== GIVEN DATA ==
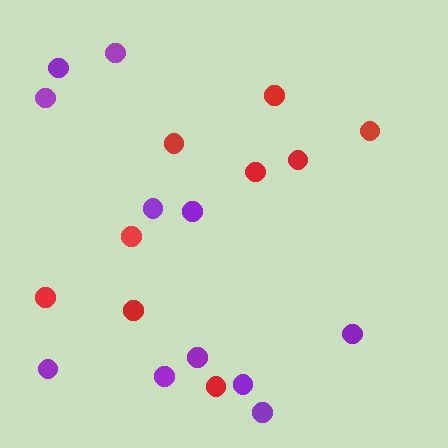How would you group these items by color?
There are 2 groups: one group of purple circles (11) and one group of red circles (9).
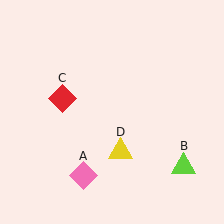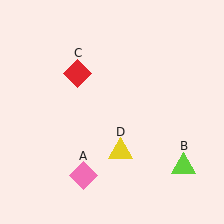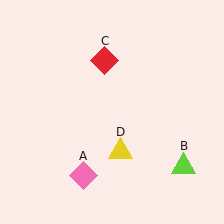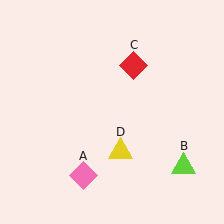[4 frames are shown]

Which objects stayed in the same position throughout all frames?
Pink diamond (object A) and lime triangle (object B) and yellow triangle (object D) remained stationary.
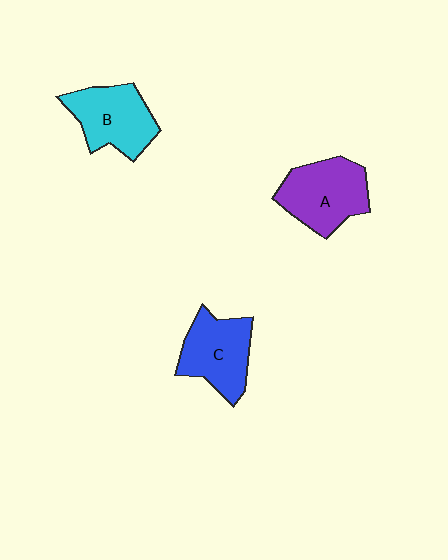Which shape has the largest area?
Shape A (purple).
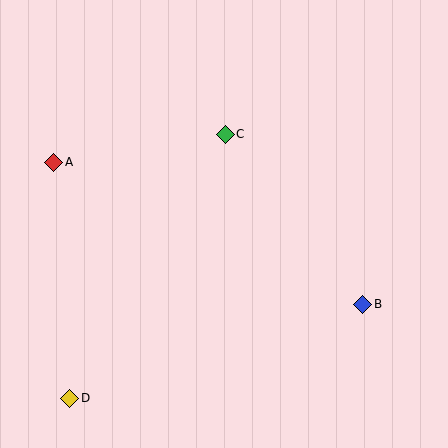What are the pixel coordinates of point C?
Point C is at (225, 134).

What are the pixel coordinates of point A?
Point A is at (54, 162).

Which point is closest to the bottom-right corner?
Point B is closest to the bottom-right corner.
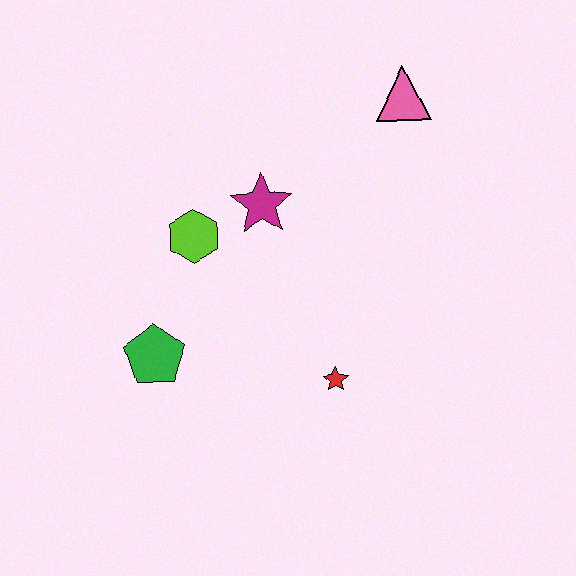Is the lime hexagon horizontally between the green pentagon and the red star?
Yes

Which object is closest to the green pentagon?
The lime hexagon is closest to the green pentagon.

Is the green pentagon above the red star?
Yes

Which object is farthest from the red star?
The pink triangle is farthest from the red star.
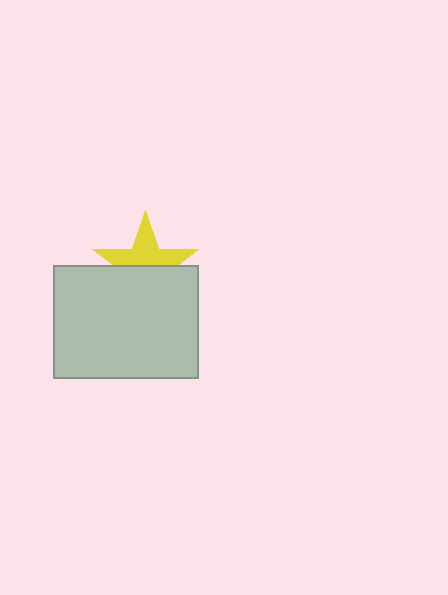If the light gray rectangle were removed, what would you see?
You would see the complete yellow star.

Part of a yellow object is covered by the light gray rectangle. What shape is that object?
It is a star.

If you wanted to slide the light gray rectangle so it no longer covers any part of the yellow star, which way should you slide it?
Slide it down — that is the most direct way to separate the two shapes.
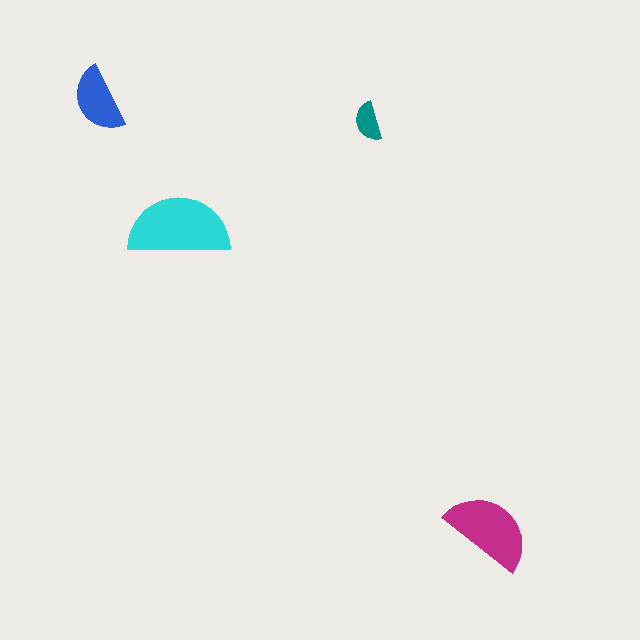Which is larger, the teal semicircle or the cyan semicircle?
The cyan one.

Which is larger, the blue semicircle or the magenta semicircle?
The magenta one.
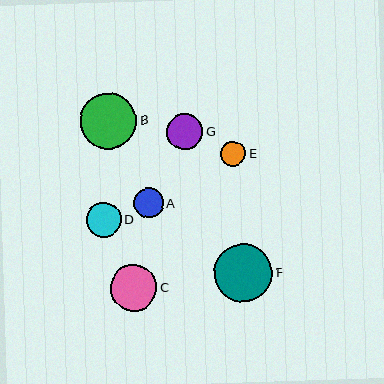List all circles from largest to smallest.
From largest to smallest: F, B, C, G, D, A, E.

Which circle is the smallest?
Circle E is the smallest with a size of approximately 25 pixels.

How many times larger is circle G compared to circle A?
Circle G is approximately 1.2 times the size of circle A.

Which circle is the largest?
Circle F is the largest with a size of approximately 58 pixels.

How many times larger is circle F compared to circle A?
Circle F is approximately 1.9 times the size of circle A.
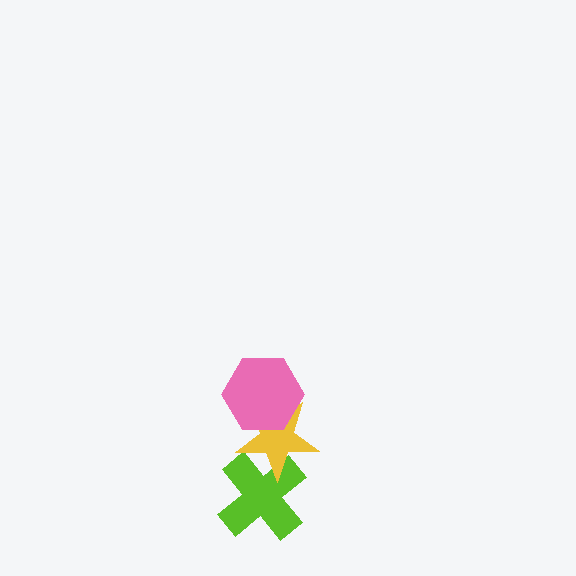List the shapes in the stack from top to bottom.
From top to bottom: the pink hexagon, the yellow star, the lime cross.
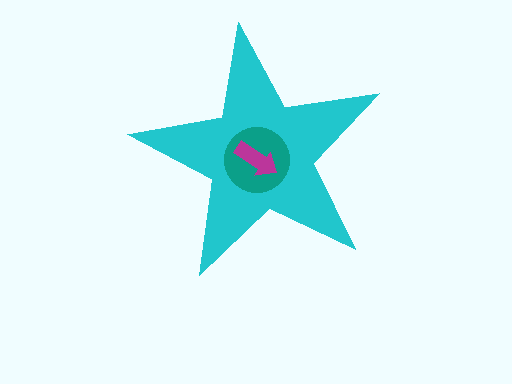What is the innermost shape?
The magenta arrow.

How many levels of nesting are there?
3.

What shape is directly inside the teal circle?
The magenta arrow.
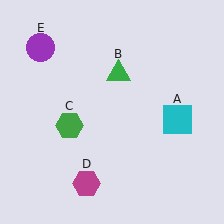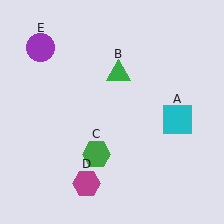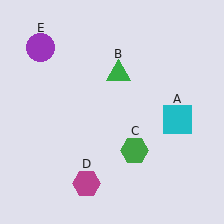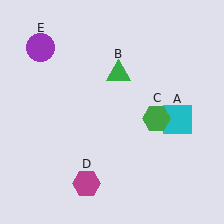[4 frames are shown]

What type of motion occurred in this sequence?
The green hexagon (object C) rotated counterclockwise around the center of the scene.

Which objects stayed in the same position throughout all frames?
Cyan square (object A) and green triangle (object B) and magenta hexagon (object D) and purple circle (object E) remained stationary.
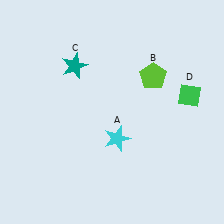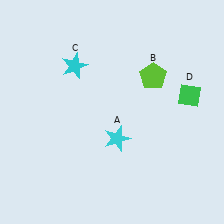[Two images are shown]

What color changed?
The star (C) changed from teal in Image 1 to cyan in Image 2.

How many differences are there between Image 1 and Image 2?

== DIRECTIONS ==
Repeat the data exactly, excluding the pictures.

== SOLUTION TO THE PROBLEM ==
How would you group these items by color?
There are 2 groups: one group of purple circles (11) and one group of red circles (9).
[4 frames are shown]

Which objects stayed in the same position throughout all frames?
Pink diamond (object A) and lime triangle (object B) and yellow triangle (object D) remained stationary.
Which shape has the largest area?
Shape A (purple).
What are the pixel coordinates of point C?
Point C is at (225, 134).

What are the pixel coordinates of point A?
Point A is at (54, 162).

Which point is closest to the bottom-right corner?
Point B is closest to the bottom-right corner.
Is the lime hexagon horizontally between the green pentagon and the red star?
Yes

Which object is closest to the green pentagon?
The lime hexagon is closest to the green pentagon.

Is the green pentagon above the red star?
Yes

Which object is farthest from the red star?
The pink triangle is farthest from the red star.
If the light gray rectangle were removed, what would you see?
You would see the complete yellow star.

Part of a yellow object is covered by the light gray rectangle. What shape is that object?
It is a star.

If you wanted to slide the light gray rectangle so it no longer covers any part of the yellow star, which way should you slide it?
Slide it down — that is the most direct way to separate the two shapes.
Which is larger, the teal semicircle or the cyan semicircle?
The cyan one.

Which is larger, the blue semicircle or the magenta semicircle?
The magenta one.
List all circles from largest to smallest.
From largest to smallest: F, B, C, G, D, A, E.

Which circle is the smallest?
Circle E is the smallest with a size of approximately 25 pixels.

How many times larger is circle G compared to circle A?
Circle G is approximately 1.2 times the size of circle A.

Which circle is the largest?
Circle F is the largest with a size of approximately 58 pixels.

How many times larger is circle F compared to circle A?
Circle F is approximately 1.9 times the size of circle A.
List the shapes in the stack from top to bottom.
From top to bottom: the pink hexagon, the yellow star, the lime cross.
What is the innermost shape?
The magenta arrow.

How many levels of nesting are there?
3.

What shape is directly inside the teal circle?
The magenta arrow.
[4 frames are shown]

What type of motion occurred in this sequence?
The green hexagon (object C) rotated counterclockwise around the center of the scene.

Which objects stayed in the same position throughout all frames?
Cyan square (object A) and green triangle (object B) and magenta hexagon (object D) and purple circle (object E) remained stationary.
[Two images are shown]

What color changed?
The star (C) changed from teal in Image 1 to cyan in Image 2.

How many differences are there between Image 1 and Image 2?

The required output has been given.